• _Given problem_: Omit all pictures. Copy the rest of the material exactly.

• _Data for the task_:
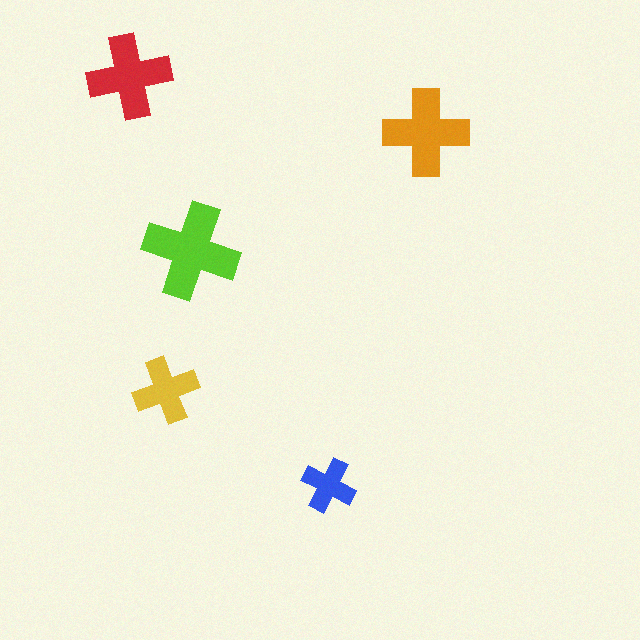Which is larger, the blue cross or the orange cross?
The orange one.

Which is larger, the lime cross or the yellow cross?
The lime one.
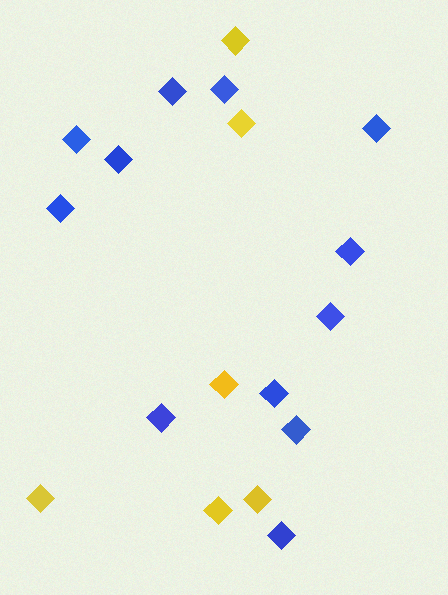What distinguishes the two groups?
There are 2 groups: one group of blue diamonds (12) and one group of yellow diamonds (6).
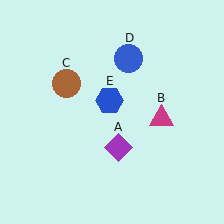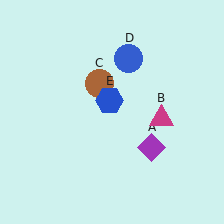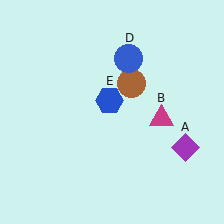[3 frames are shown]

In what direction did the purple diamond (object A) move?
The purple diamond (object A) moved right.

• _Reply to the exercise_:
Which is larger, the blue cross or the orange cross?
The orange one.

Which is larger, the lime cross or the yellow cross?
The lime one.
What distinguishes the two groups?
There are 2 groups: one group of blue diamonds (12) and one group of yellow diamonds (6).
[3 frames are shown]

In what direction did the purple diamond (object A) move?
The purple diamond (object A) moved right.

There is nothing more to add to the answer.